%%

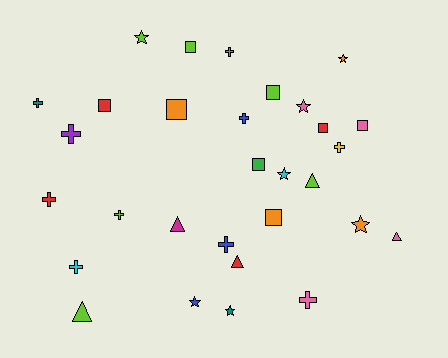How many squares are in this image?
There are 8 squares.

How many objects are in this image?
There are 30 objects.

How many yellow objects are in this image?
There is 1 yellow object.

%%

TASK INSTRUCTIONS — Retype every entry verbatim and exclude the pictures from the copy.

COMPLETED EXERCISE —
How many squares are in this image?
There are 8 squares.

How many objects are in this image?
There are 30 objects.

How many yellow objects are in this image?
There is 1 yellow object.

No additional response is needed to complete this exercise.